Start DATA SUPPLIED

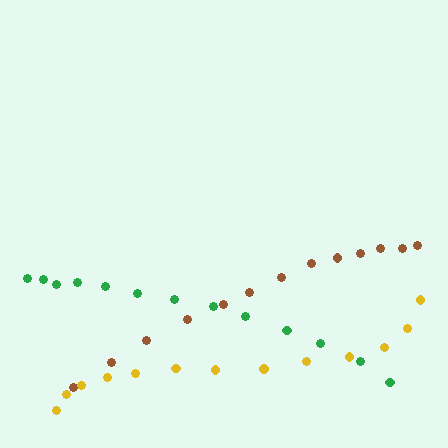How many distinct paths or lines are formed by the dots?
There are 3 distinct paths.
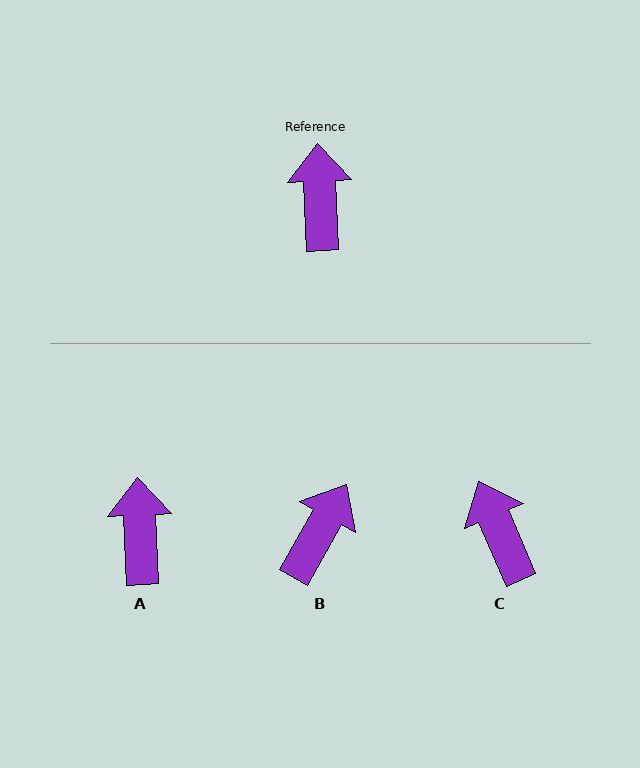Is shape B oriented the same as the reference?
No, it is off by about 33 degrees.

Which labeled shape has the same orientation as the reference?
A.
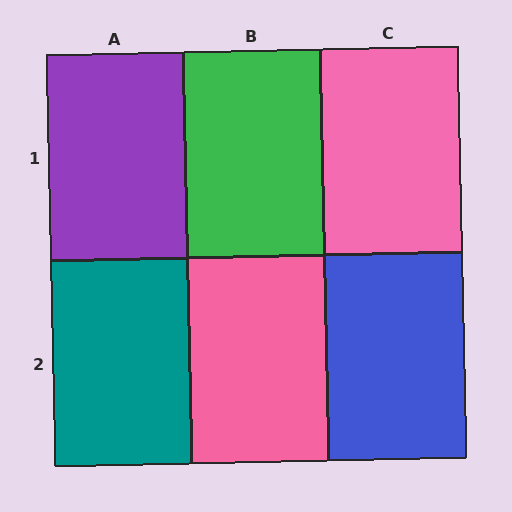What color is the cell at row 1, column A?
Purple.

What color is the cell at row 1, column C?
Pink.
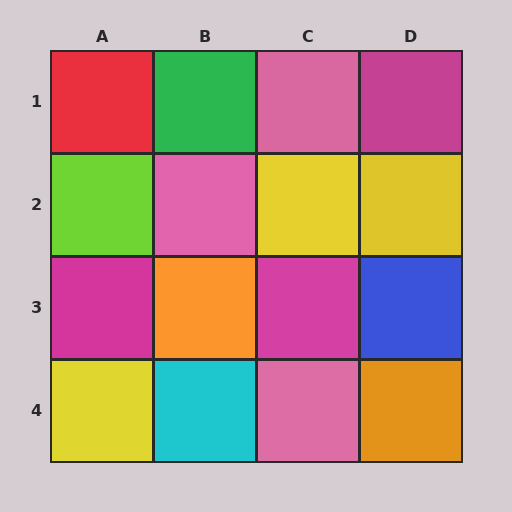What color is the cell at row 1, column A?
Red.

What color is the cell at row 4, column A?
Yellow.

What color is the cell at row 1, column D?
Magenta.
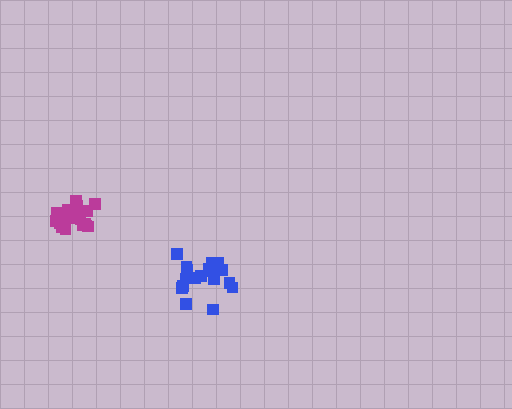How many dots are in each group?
Group 1: 19 dots, Group 2: 19 dots (38 total).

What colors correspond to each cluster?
The clusters are colored: blue, magenta.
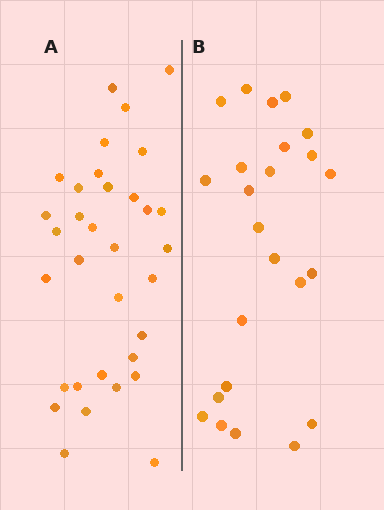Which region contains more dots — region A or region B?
Region A (the left region) has more dots.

End DATA SUPPLIED

__EXERCISE__
Repeat verbatim all the material, but not the pictures.

__SOLUTION TO THIS TASK__
How many distinct paths or lines are formed by the dots?
There are 3 distinct paths.
Is shape B oriented the same as the reference?
No, it is off by about 33 degrees.

Which labeled shape has the same orientation as the reference?
A.
What color is the cell at row 1, column A?
Purple.

What color is the cell at row 1, column C?
Pink.
What color is the cell at row 1, column A?
Red.

What color is the cell at row 4, column A?
Yellow.

What color is the cell at row 1, column D?
Magenta.
How many dots are in each group?
Group 1: 19 dots, Group 2: 19 dots (38 total).

What colors correspond to each cluster?
The clusters are colored: blue, magenta.
Which region contains more dots — region A or region B?
Region A (the left region) has more dots.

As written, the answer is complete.